## Goal of the exercise:
Word for word, print each line of the listing below; pictures stay out.
── Data shown ──
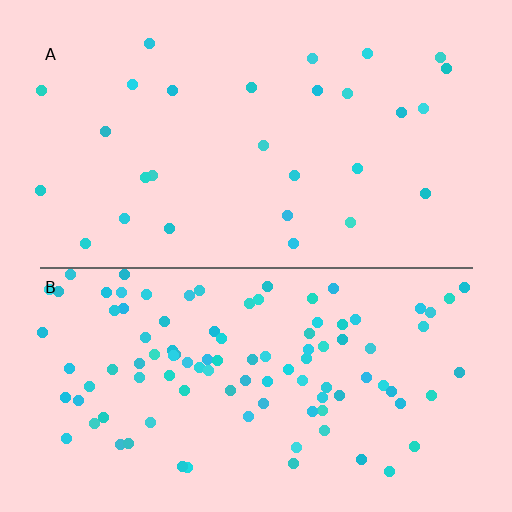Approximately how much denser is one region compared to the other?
Approximately 3.6× — region B over region A.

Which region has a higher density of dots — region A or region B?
B (the bottom).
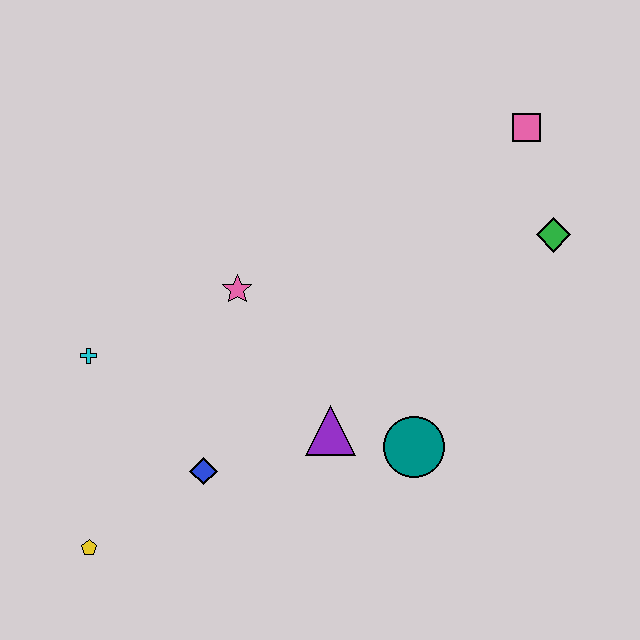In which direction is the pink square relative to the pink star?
The pink square is to the right of the pink star.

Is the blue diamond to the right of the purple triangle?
No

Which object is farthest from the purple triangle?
The pink square is farthest from the purple triangle.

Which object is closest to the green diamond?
The pink square is closest to the green diamond.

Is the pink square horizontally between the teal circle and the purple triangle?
No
───
## Solution for this task:
Approximately how much denser is one region compared to the other?
Approximately 3.6× — region B over region A.

Which region has a higher density of dots — region A or region B?
B (the bottom).
In which direction is the pink square relative to the pink star?
The pink square is to the right of the pink star.

Is the blue diamond to the right of the purple triangle?
No

Which object is farthest from the purple triangle?
The pink square is farthest from the purple triangle.

Which object is closest to the green diamond?
The pink square is closest to the green diamond.

Is the pink square horizontally between the teal circle and the purple triangle?
No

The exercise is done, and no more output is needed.